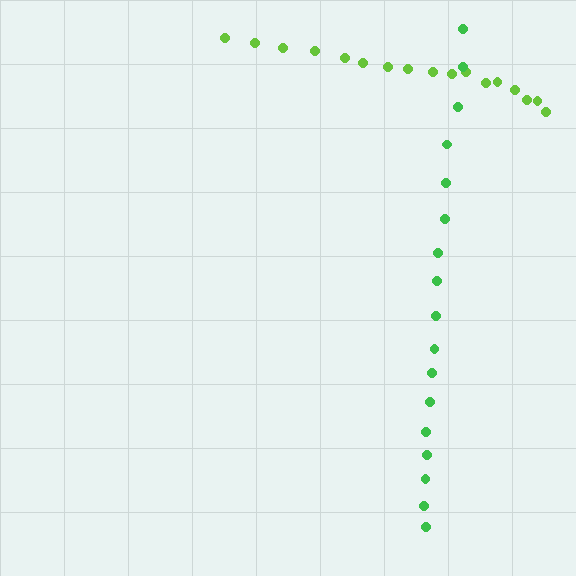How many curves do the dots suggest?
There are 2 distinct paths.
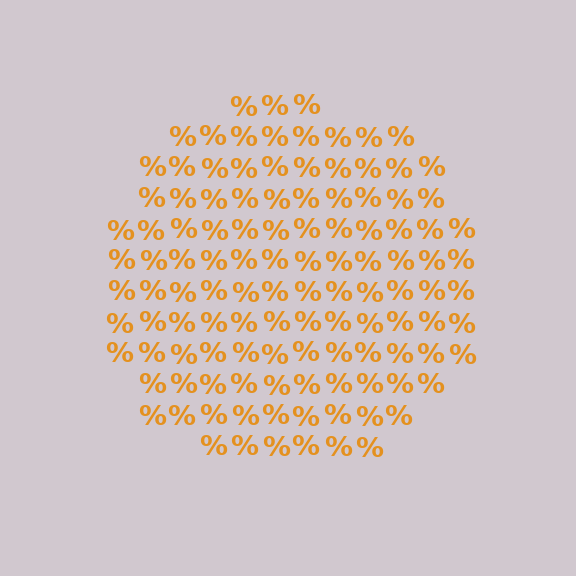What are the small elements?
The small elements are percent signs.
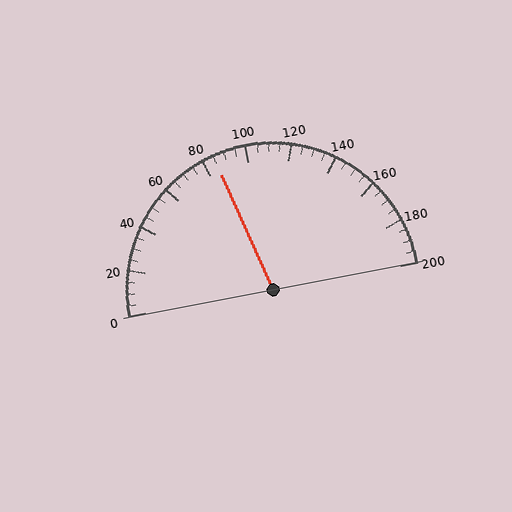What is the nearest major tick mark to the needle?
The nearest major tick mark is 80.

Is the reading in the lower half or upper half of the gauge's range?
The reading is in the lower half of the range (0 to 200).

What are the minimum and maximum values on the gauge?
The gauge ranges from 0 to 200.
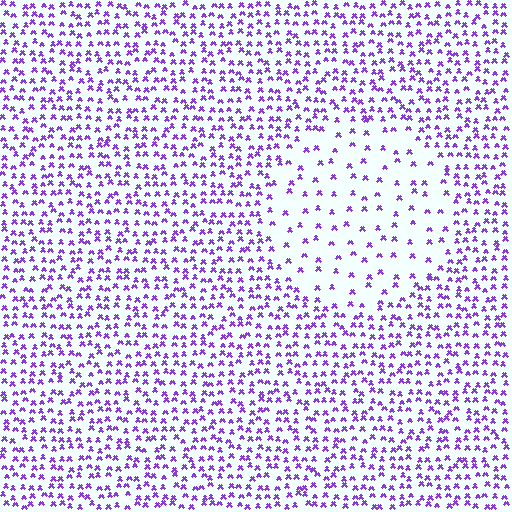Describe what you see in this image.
------------------------------
Required work: Quote the data above in full and without alteration; skip the pictures.

Response to this exercise:
How many curves do the dots suggest?
There are 2 distinct paths.
What are the small elements?
The small elements are percent signs.
What is the nearest major tick mark to the needle?
The nearest major tick mark is 80.

Is the reading in the lower half or upper half of the gauge's range?
The reading is in the lower half of the range (0 to 200).

What are the minimum and maximum values on the gauge?
The gauge ranges from 0 to 200.
Describe what you see in this image.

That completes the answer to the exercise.